All the lines below should be set down exactly, with no picture carried into the copy.

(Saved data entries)
■ ■ ■ ■
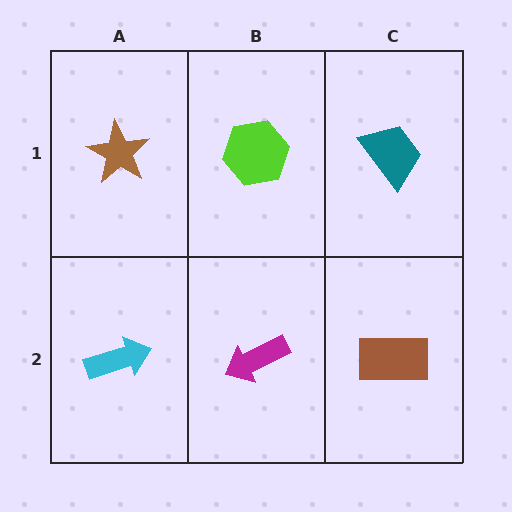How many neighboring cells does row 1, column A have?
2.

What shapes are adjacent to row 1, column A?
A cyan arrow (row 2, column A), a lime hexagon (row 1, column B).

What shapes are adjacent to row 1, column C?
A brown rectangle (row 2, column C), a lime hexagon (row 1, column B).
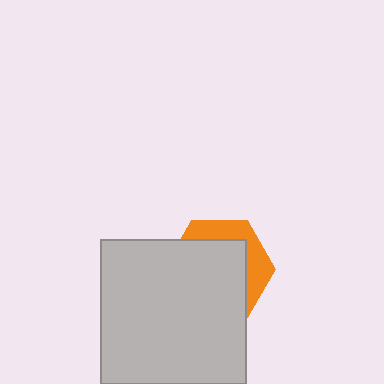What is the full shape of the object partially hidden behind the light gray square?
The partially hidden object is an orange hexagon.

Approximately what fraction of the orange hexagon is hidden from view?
■ ■ ■ ■
Exercise answer:
How many neighboring cells does row 1, column A have?
2.

What shapes are adjacent to row 1, column A?
A cyan arrow (row 2, column A), a lime hexagon (row 1, column B).

What shapes are adjacent to row 1, column C?
A brown rectangle (row 2, column C), a lime hexagon (row 1, column B).
What is the full shape of the object partially hidden behind the light gray square?
The partially hidden object is an orange hexagon.

Approximately what fraction of the orange hexagon is hidden from view?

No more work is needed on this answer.